>> Begin
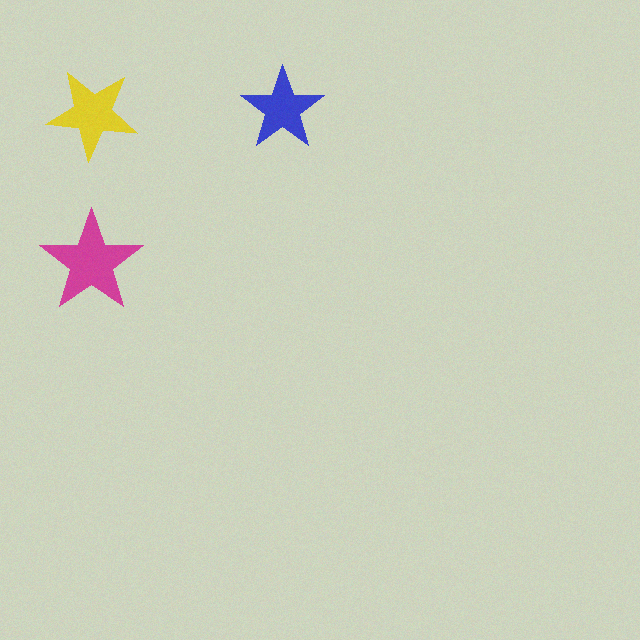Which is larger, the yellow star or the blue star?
The yellow one.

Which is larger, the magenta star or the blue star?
The magenta one.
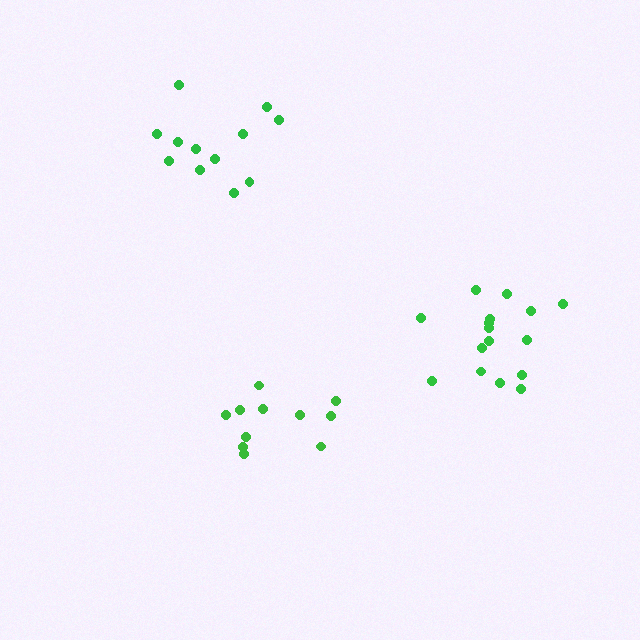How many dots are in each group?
>> End
_What to do_
Drop the images and repeat the data exactly.

_Solution to this problem_
Which is larger, the yellow star or the blue star?
The yellow one.

Which is larger, the magenta star or the blue star?
The magenta one.
How many dots are in each group?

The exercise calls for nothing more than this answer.